:: Problem to work on ::
Leaving the pictures aside, transcribe every line below exactly.

:: Record set ::
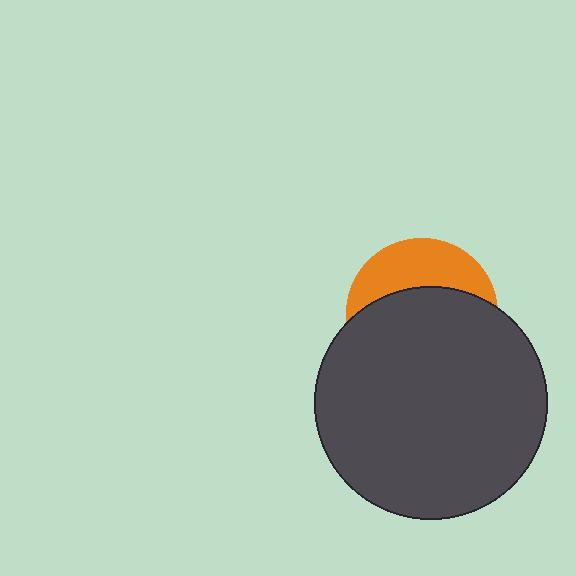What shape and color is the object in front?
The object in front is a dark gray circle.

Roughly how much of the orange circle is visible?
A small part of it is visible (roughly 35%).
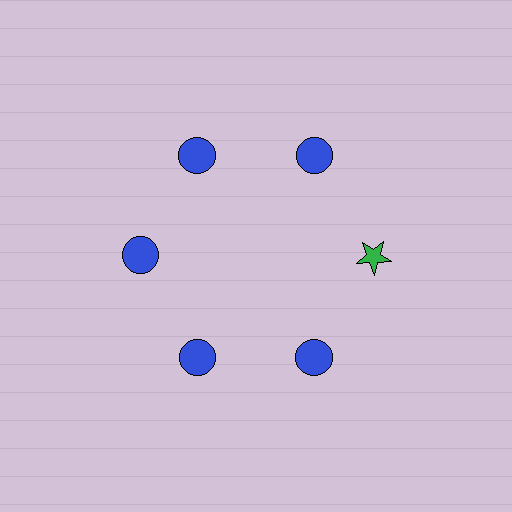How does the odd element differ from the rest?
It differs in both color (green instead of blue) and shape (star instead of circle).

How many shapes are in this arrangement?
There are 6 shapes arranged in a ring pattern.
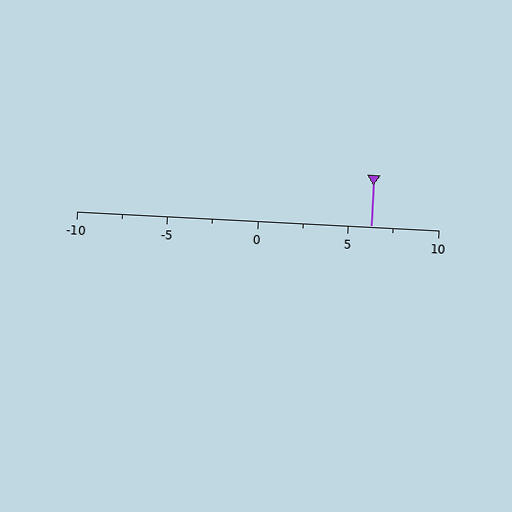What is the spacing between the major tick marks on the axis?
The major ticks are spaced 5 apart.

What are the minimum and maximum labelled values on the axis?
The axis runs from -10 to 10.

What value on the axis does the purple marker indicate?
The marker indicates approximately 6.2.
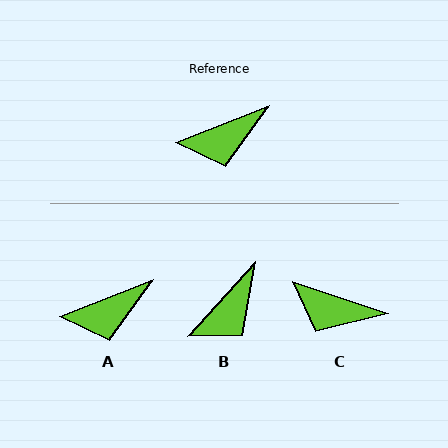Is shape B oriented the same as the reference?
No, it is off by about 27 degrees.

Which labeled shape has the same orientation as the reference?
A.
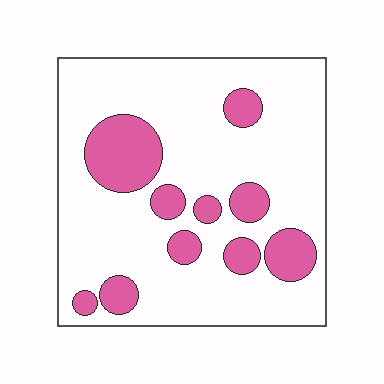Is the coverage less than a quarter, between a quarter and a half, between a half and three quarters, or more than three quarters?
Less than a quarter.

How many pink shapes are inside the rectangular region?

:: Solution below ::
What shape and color is the object in front?
The object in front is a dark gray circle.

Roughly how much of the orange circle is visible?
A small part of it is visible (roughly 35%).
How does the odd element differ from the rest?
It differs in both color (green instead of blue) and shape (star instead of circle).

How many shapes are in this arrangement?
There are 6 shapes arranged in a ring pattern.
What is the spacing between the major tick marks on the axis?
The major ticks are spaced 5 apart.

What are the minimum and maximum labelled values on the axis?
The axis runs from -10 to 10.

What value on the axis does the purple marker indicate?
The marker indicates approximately 6.2.
Is shape B oriented the same as the reference?
No, it is off by about 27 degrees.

Which labeled shape has the same orientation as the reference?
A.
Is the coverage less than a quarter, between a quarter and a half, between a half and three quarters, or more than three quarters?
Less than a quarter.

How many pink shapes are inside the rectangular region?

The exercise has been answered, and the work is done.